Leave out the pictures, then reproduce the rest of the material exactly.

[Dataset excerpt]

• • •

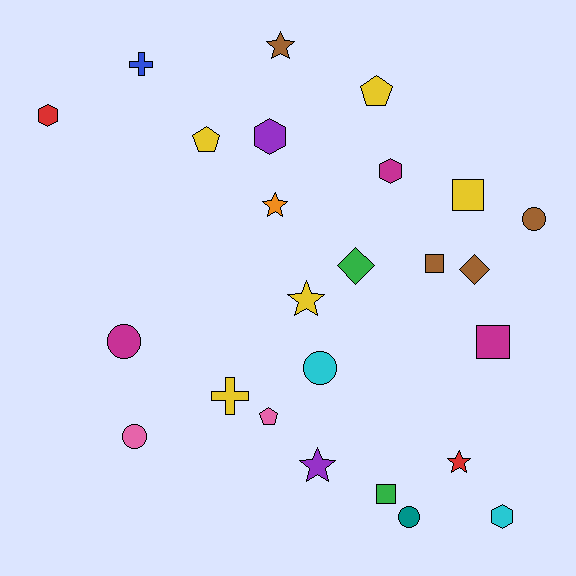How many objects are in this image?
There are 25 objects.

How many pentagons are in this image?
There are 3 pentagons.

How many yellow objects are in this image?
There are 5 yellow objects.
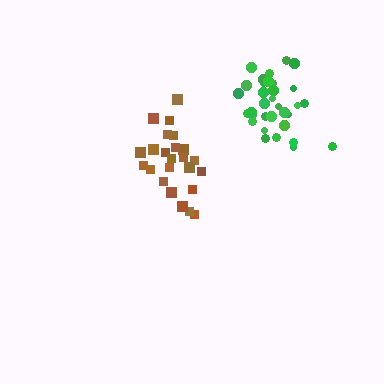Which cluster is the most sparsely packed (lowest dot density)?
Brown.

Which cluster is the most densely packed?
Green.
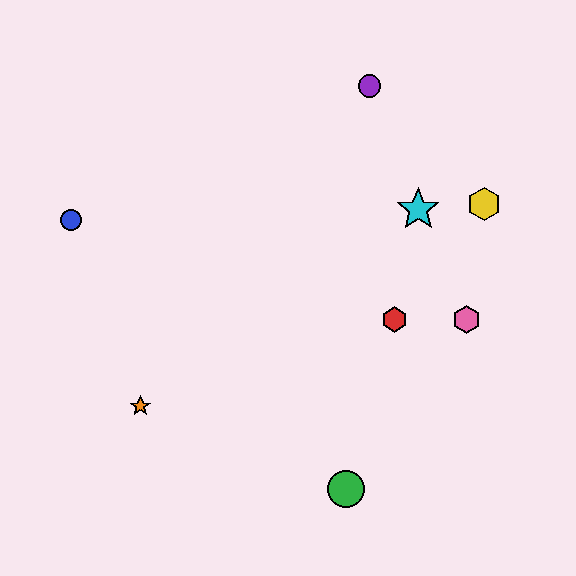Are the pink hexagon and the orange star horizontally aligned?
No, the pink hexagon is at y≈319 and the orange star is at y≈406.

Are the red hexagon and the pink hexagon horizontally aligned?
Yes, both are at y≈319.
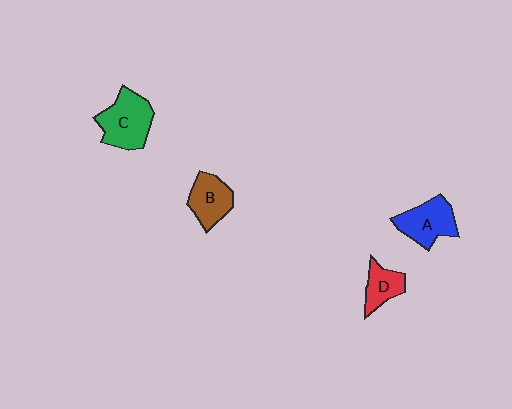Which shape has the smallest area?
Shape D (red).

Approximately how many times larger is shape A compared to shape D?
Approximately 1.5 times.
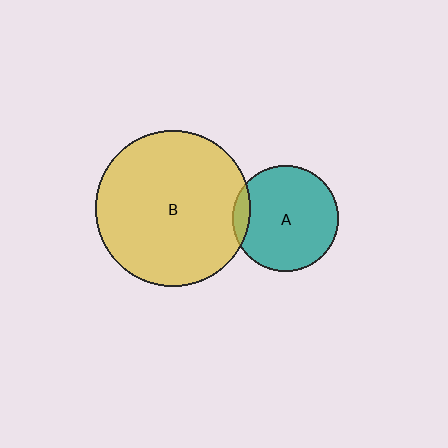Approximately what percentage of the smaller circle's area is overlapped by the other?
Approximately 10%.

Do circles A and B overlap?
Yes.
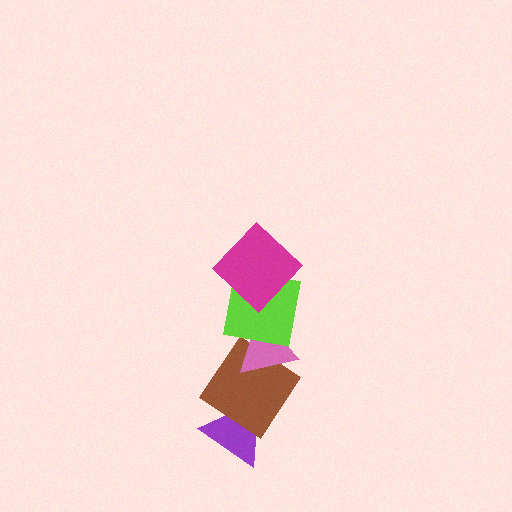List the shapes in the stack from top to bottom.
From top to bottom: the magenta diamond, the lime square, the pink triangle, the brown diamond, the purple triangle.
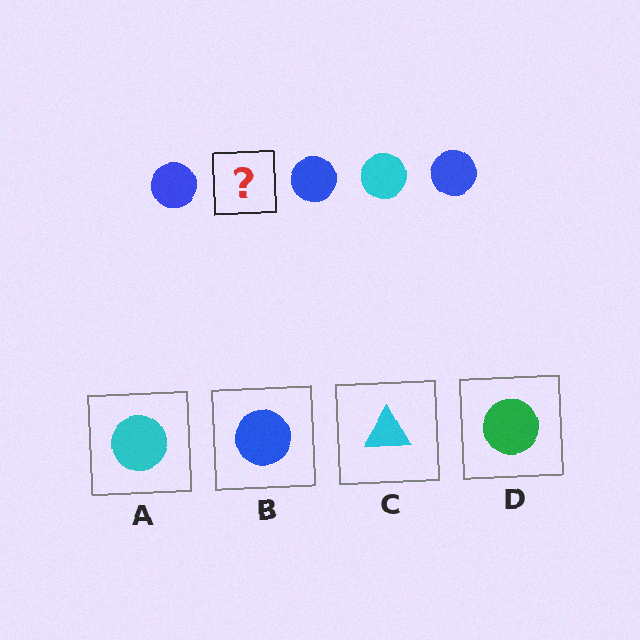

• • •

*Worked solution:*
How many objects are in this image?
There are 25 objects.

How many pentagons are in this image?
There are 3 pentagons.

How many yellow objects are in this image?
There are 5 yellow objects.
Which cluster is the most sparsely packed (lowest dot density)?
Brown.

Which cluster is the most densely packed?
Green.
Are the pink hexagon and the orange star horizontally aligned?
No, the pink hexagon is at y≈319 and the orange star is at y≈406.

Are the red hexagon and the pink hexagon horizontally aligned?
Yes, both are at y≈319.
Which shape has the smallest area?
Shape D (red).

Approximately how many times larger is shape A compared to shape D?
Approximately 1.5 times.
Approximately what percentage of the smaller circle's area is overlapped by the other?
Approximately 10%.

Do circles A and B overlap?
Yes.
List the shapes in the stack from top to bottom.
From top to bottom: the magenta diamond, the lime square, the pink triangle, the brown diamond, the purple triangle.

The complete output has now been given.